Transcribe, exactly as they appear, the line that contains "Which is larger, the red", the line that contains "[3 frames are shown]", and every line in between, and nothing else.

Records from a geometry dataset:
* * *

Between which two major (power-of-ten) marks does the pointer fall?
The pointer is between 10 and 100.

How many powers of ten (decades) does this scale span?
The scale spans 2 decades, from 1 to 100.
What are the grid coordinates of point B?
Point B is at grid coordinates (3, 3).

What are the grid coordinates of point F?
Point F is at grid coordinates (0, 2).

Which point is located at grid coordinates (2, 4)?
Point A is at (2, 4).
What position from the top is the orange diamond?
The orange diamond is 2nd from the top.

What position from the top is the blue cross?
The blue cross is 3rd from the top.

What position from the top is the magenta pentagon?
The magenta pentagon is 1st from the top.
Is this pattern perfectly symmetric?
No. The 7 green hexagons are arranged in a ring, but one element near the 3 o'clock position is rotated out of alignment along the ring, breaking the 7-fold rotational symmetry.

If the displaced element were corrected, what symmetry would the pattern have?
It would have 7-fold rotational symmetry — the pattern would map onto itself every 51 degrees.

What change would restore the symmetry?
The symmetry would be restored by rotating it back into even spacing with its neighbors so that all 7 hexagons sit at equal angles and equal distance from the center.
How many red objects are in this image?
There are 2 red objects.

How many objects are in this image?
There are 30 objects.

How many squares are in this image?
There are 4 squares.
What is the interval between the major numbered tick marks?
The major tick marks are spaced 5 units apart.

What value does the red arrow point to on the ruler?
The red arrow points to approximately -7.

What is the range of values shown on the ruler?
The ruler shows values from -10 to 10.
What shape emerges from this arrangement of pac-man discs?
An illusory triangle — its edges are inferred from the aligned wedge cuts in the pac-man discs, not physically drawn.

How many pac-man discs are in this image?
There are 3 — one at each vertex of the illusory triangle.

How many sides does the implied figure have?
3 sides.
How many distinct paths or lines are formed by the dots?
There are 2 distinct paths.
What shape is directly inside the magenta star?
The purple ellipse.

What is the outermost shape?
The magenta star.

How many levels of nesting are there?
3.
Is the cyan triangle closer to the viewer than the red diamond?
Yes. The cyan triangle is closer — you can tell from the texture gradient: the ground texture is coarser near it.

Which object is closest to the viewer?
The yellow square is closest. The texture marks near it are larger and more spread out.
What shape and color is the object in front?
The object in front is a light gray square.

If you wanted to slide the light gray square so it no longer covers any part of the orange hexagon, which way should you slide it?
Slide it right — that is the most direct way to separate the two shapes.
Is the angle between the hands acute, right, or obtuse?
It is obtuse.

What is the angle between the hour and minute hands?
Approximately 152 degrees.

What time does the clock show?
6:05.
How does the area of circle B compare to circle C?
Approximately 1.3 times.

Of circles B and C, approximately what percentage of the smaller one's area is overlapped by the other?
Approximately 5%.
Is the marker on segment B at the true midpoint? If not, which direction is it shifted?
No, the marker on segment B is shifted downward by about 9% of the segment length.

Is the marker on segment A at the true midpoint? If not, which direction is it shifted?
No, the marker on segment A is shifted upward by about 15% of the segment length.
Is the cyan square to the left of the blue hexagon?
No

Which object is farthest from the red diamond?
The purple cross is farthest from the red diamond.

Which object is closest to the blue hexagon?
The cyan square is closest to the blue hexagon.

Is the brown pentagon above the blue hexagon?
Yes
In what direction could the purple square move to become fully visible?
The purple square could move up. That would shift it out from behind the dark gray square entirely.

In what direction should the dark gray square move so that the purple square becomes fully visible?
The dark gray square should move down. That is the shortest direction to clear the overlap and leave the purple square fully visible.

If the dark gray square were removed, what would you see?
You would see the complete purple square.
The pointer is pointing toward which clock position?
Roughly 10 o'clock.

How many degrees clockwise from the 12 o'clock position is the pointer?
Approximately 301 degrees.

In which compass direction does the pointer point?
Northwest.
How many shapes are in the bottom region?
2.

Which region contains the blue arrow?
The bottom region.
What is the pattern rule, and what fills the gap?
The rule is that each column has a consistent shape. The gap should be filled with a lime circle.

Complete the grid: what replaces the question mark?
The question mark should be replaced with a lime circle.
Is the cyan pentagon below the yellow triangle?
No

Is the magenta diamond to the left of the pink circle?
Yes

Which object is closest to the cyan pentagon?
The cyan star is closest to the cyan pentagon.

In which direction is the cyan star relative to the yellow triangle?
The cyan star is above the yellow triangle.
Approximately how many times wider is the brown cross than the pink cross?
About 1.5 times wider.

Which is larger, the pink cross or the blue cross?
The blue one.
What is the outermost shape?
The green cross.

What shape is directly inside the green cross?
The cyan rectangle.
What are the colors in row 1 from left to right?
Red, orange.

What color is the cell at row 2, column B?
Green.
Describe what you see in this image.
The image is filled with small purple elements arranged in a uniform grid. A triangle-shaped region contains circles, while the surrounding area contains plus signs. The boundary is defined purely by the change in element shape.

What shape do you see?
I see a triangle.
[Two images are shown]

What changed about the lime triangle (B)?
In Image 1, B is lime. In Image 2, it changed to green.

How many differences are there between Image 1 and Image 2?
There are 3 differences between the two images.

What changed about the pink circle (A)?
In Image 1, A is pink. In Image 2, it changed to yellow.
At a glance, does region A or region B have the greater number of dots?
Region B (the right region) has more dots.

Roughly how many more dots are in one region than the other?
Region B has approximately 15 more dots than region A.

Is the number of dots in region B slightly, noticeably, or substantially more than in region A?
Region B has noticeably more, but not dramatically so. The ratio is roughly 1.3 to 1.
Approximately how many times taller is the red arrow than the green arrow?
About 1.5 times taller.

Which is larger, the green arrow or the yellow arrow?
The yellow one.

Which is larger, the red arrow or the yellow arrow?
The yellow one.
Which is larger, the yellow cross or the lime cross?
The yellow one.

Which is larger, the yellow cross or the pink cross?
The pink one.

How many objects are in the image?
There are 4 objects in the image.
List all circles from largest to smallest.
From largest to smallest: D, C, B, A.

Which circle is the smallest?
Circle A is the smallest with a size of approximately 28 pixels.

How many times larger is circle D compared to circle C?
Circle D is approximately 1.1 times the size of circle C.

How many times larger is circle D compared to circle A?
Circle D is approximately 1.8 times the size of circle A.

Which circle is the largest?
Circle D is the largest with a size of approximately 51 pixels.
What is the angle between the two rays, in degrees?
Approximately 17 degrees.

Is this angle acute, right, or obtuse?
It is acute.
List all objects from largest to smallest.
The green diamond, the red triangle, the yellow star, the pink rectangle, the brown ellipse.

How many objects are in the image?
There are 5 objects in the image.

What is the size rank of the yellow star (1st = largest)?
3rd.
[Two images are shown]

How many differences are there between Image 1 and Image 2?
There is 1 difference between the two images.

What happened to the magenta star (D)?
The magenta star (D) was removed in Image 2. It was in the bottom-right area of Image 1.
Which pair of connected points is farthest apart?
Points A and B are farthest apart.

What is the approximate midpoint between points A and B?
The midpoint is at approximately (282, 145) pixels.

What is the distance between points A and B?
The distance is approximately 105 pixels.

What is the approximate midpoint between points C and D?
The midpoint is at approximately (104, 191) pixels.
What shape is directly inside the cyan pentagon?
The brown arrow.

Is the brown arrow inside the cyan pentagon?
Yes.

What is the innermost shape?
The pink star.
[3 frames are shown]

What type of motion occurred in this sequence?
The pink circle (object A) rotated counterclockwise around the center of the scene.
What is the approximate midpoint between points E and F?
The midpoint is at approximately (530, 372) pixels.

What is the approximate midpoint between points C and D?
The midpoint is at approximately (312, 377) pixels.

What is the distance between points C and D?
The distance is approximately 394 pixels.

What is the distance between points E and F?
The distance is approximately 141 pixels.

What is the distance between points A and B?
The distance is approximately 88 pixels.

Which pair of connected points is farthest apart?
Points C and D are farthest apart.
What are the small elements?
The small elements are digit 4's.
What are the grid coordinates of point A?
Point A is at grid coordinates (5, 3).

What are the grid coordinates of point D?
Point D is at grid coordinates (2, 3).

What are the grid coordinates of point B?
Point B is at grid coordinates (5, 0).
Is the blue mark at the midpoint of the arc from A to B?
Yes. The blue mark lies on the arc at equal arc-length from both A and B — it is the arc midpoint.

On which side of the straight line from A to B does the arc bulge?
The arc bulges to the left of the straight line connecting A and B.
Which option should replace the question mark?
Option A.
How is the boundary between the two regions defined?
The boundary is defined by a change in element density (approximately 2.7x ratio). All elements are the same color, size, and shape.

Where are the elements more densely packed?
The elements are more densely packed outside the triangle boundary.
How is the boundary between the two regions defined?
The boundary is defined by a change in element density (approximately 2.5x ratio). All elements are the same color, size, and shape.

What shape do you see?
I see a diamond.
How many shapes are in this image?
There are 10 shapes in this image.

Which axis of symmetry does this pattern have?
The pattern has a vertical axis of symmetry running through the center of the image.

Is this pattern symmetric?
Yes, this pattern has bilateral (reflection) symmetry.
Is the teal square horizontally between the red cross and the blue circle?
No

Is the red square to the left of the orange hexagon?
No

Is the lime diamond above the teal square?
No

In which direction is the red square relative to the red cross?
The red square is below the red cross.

* * *

## Exercise solution
Which is larger, the red arrow or the yellow arrow?
The yellow one.
Which is larger, the yellow cross or the lime cross?
The yellow one.

Which is larger, the yellow cross or the pink cross?
The pink one.

How many objects are in the image?
There are 4 objects in the image.
List all circles from largest to smallest.
From largest to smallest: D, C, B, A.

Which circle is the smallest?
Circle A is the smallest with a size of approximately 28 pixels.

How many times larger is circle D compared to circle C?
Circle D is approximately 1.1 times the size of circle C.

How many times larger is circle D compared to circle A?
Circle D is approximately 1.8 times the size of circle A.

Which circle is the largest?
Circle D is the largest with a size of approximately 51 pixels.
What is the angle between the two rays, in degrees?
Approximately 17 degrees.

Is this angle acute, right, or obtuse?
It is acute.
List all objects from largest to smallest.
The green diamond, the red triangle, the yellow star, the pink rectangle, the brown ellipse.

How many objects are in the image?
There are 5 objects in the image.

What is the size rank of the yellow star (1st = largest)?
3rd.
[Two images are shown]

How many differences are there between Image 1 and Image 2?
There is 1 difference between the two images.

What happened to the magenta star (D)?
The magenta star (D) was removed in Image 2. It was in the bottom-right area of Image 1.
Which pair of connected points is farthest apart?
Points A and B are farthest apart.

What is the approximate midpoint between points A and B?
The midpoint is at approximately (282, 145) pixels.

What is the distance between points A and B?
The distance is approximately 105 pixels.

What is the approximate midpoint between points C and D?
The midpoint is at approximately (104, 191) pixels.
What shape is directly inside the cyan pentagon?
The brown arrow.

Is the brown arrow inside the cyan pentagon?
Yes.

What is the innermost shape?
The pink star.
[3 frames are shown]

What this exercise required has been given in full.